Visual geometry question entries
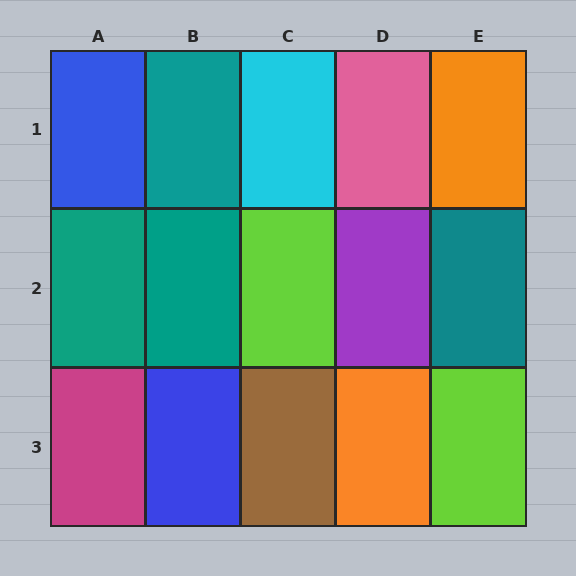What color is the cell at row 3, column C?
Brown.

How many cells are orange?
2 cells are orange.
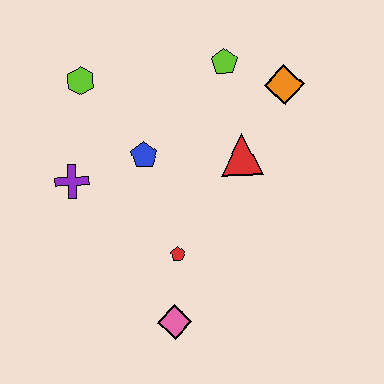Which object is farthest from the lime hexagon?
The pink diamond is farthest from the lime hexagon.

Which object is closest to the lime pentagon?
The orange diamond is closest to the lime pentagon.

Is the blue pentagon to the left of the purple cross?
No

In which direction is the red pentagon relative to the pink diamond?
The red pentagon is above the pink diamond.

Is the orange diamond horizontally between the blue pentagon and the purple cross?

> **WHAT YOU ARE ASKED TO DO**
What the records say must be written out exactly, with none of their pictures.

> **WRITTEN SOLUTION**
What color is the cell at row 3, column C?
Brown.

How many cells are orange?
2 cells are orange.
Which object is farthest from the lime hexagon?
The pink diamond is farthest from the lime hexagon.

Which object is closest to the lime pentagon?
The orange diamond is closest to the lime pentagon.

Is the blue pentagon to the left of the purple cross?
No

In which direction is the red pentagon relative to the pink diamond?
The red pentagon is above the pink diamond.

Is the orange diamond horizontally between the blue pentagon and the purple cross?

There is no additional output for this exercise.